### Directive
Below this line is a listing that includes pictures. Copy exactly, and only, the lines from the one containing "What is the range" through the one containing "Is the temperature above or below 40°C?"; the pictures do not go in the copy.

[Questions about pictured shapes]
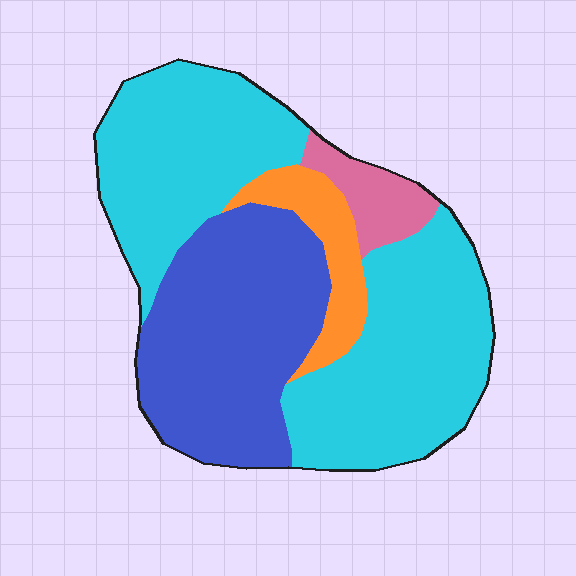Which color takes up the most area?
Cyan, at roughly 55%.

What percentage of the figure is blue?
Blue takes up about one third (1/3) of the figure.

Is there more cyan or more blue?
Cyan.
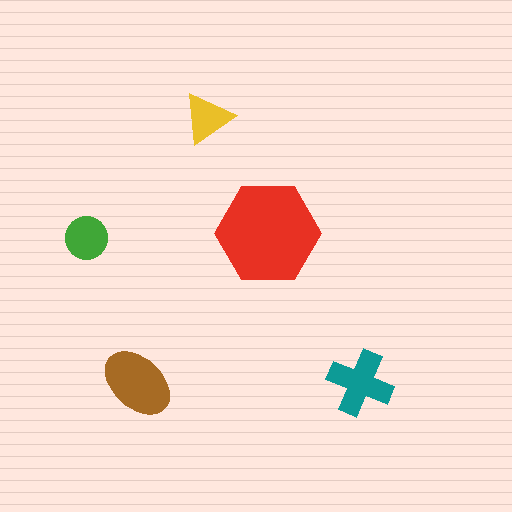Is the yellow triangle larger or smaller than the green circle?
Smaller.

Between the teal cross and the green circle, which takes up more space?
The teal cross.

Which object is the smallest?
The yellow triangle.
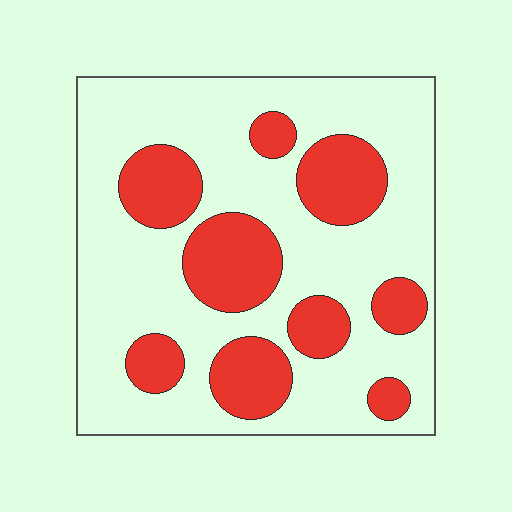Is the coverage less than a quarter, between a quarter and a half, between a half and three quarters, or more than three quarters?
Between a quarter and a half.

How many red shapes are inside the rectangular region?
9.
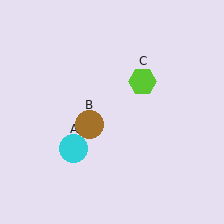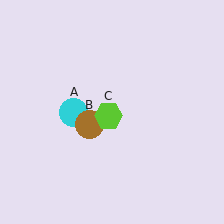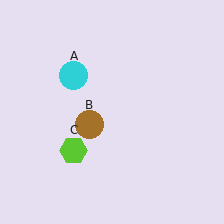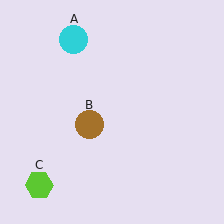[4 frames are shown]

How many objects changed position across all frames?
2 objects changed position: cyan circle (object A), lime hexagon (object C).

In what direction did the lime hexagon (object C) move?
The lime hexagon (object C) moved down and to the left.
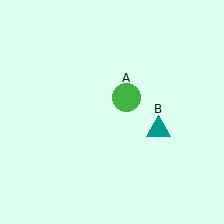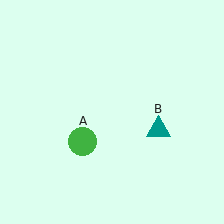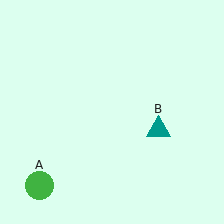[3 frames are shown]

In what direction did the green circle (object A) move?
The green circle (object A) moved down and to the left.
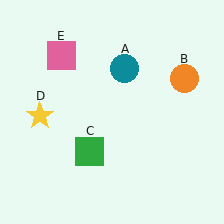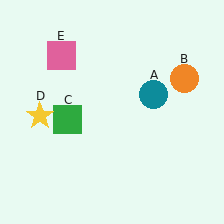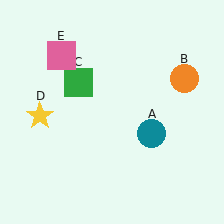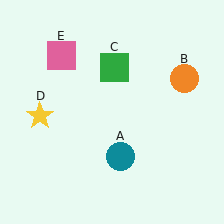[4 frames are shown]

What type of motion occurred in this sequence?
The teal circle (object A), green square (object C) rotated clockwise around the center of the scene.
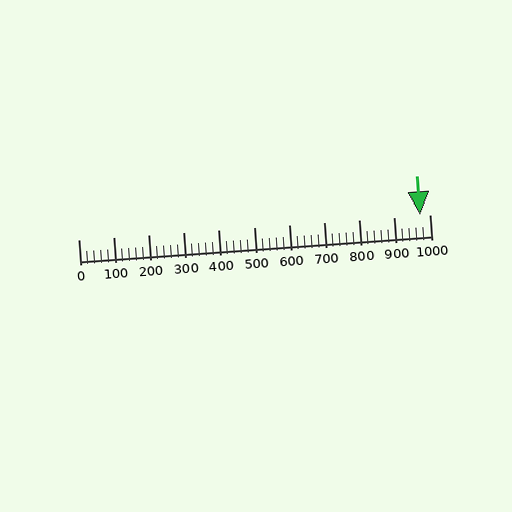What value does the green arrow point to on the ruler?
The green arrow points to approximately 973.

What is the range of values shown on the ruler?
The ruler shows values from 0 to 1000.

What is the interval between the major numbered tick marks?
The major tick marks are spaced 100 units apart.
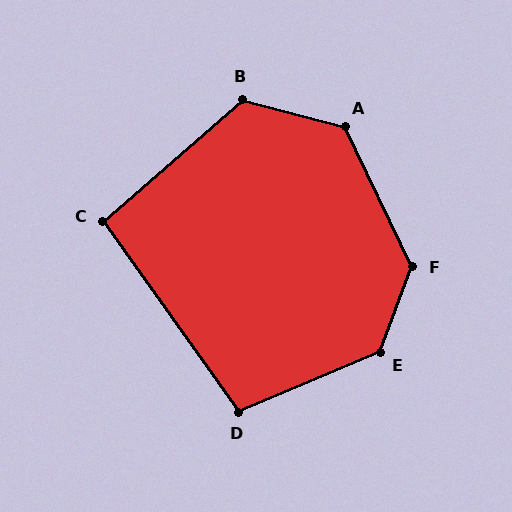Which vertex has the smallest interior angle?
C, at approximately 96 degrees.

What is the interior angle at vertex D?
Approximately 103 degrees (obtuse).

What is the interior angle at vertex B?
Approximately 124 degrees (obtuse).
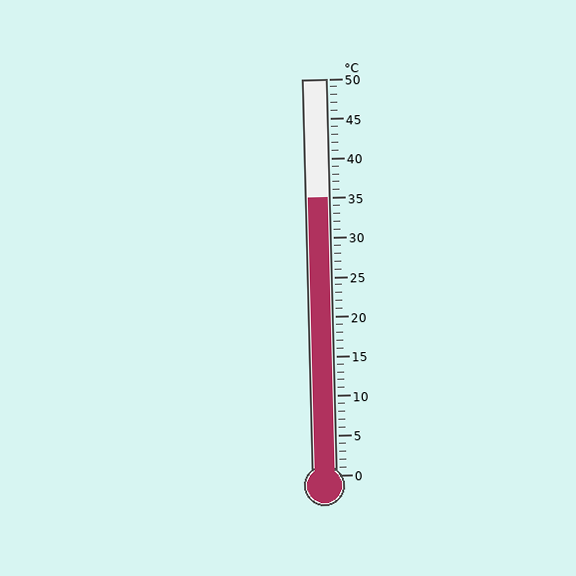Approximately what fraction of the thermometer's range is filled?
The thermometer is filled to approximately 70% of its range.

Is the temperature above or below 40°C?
* * *
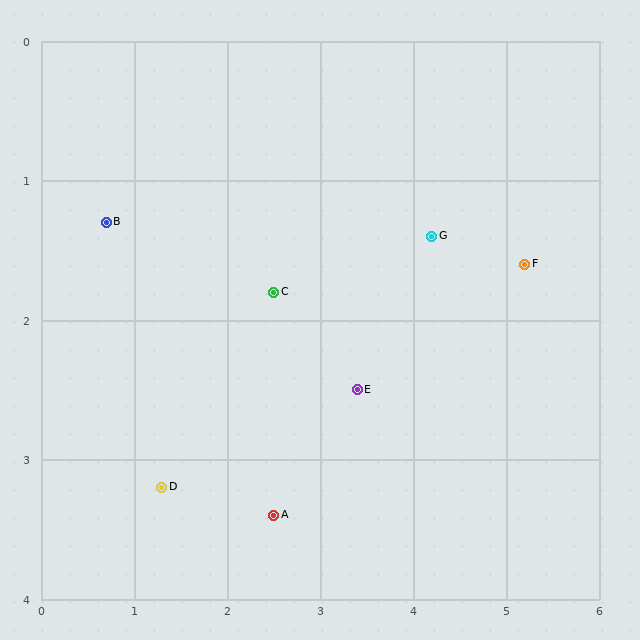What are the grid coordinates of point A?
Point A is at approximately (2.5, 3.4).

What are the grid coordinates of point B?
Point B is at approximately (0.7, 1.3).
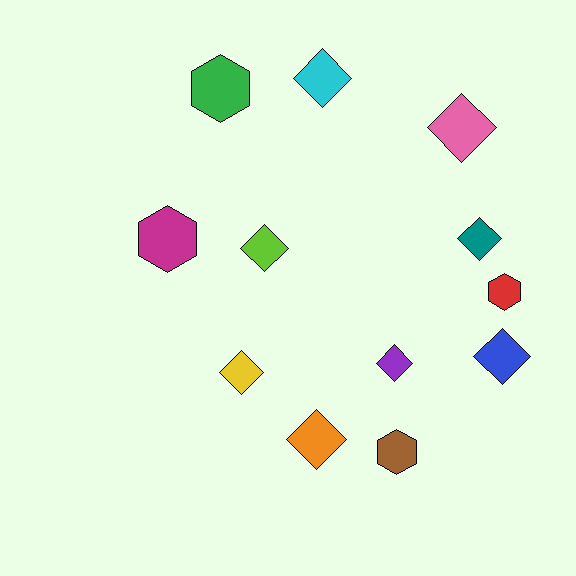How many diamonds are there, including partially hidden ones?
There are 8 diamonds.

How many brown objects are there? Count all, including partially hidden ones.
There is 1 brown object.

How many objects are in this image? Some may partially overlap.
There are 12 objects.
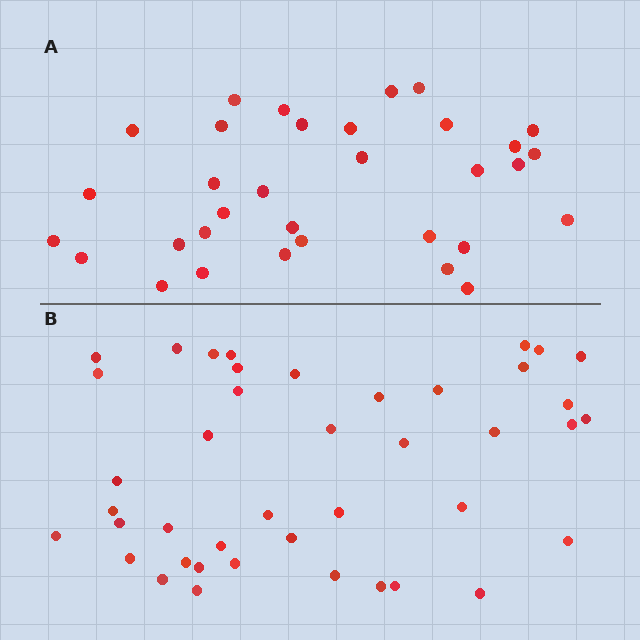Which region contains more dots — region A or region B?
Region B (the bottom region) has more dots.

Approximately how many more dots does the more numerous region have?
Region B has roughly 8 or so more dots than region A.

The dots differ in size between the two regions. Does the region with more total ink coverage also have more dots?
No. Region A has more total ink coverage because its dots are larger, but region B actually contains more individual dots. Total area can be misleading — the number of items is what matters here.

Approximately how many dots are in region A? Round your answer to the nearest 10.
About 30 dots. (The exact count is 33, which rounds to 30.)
...
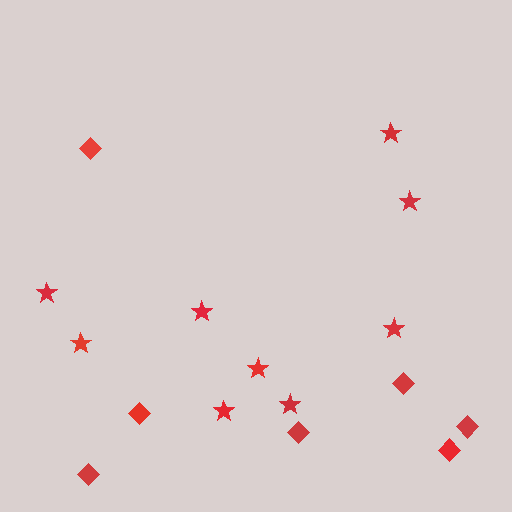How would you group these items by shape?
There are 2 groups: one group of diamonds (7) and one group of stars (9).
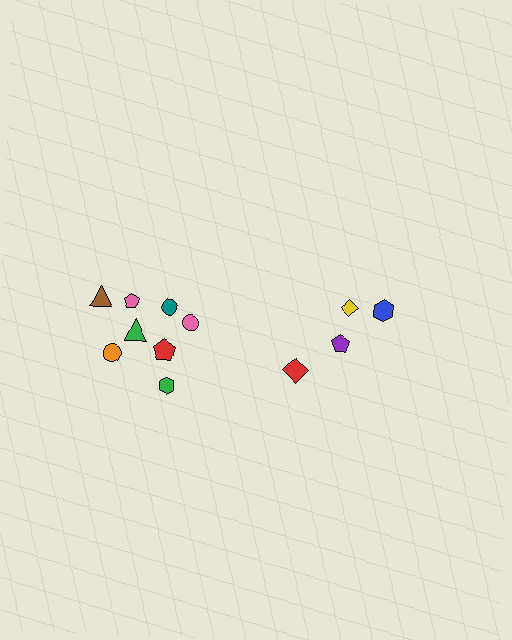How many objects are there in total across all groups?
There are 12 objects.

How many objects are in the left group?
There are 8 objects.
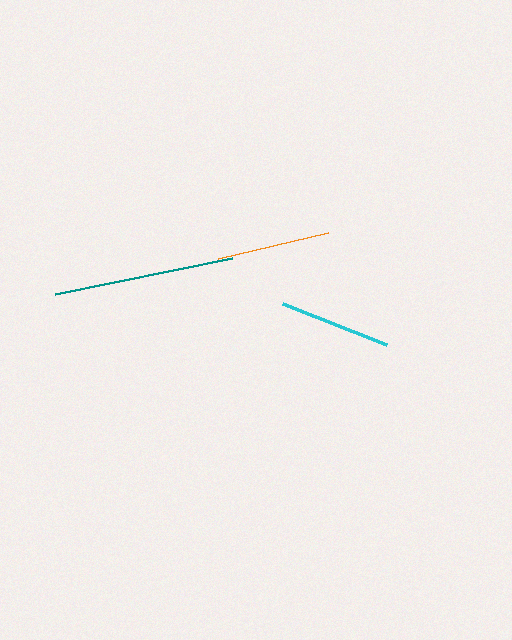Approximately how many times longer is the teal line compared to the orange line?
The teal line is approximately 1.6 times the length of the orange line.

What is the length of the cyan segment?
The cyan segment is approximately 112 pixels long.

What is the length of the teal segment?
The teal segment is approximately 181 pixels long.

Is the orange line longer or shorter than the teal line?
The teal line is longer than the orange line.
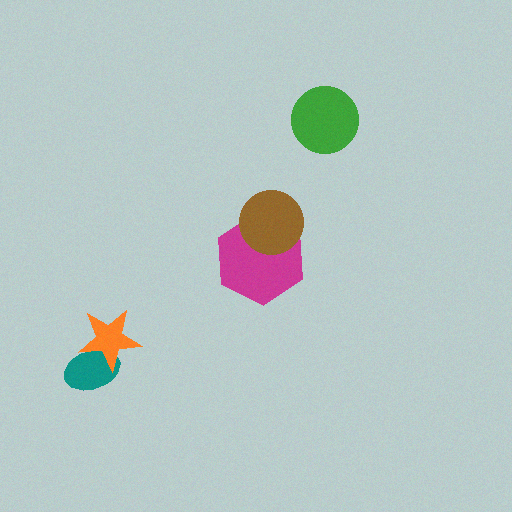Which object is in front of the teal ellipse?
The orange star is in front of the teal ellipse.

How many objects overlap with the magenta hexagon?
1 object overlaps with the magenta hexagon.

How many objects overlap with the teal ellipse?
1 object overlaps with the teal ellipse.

### Exercise result
What is the range of values shown on the ruler?
The ruler shows values from 0 to 1000.

What is the interval between the major numbered tick marks?
The major tick marks are spaced 100 units apart.
Which vertex has the smallest interior angle?
C, at approximately 96 degrees.

What is the interior angle at vertex D?
Approximately 103 degrees (obtuse).

What is the interior angle at vertex B?
Approximately 124 degrees (obtuse).
Approximately what fraction of the thermometer's range is filled?
The thermometer is filled to approximately 70% of its range.

Is the temperature above or below 40°C?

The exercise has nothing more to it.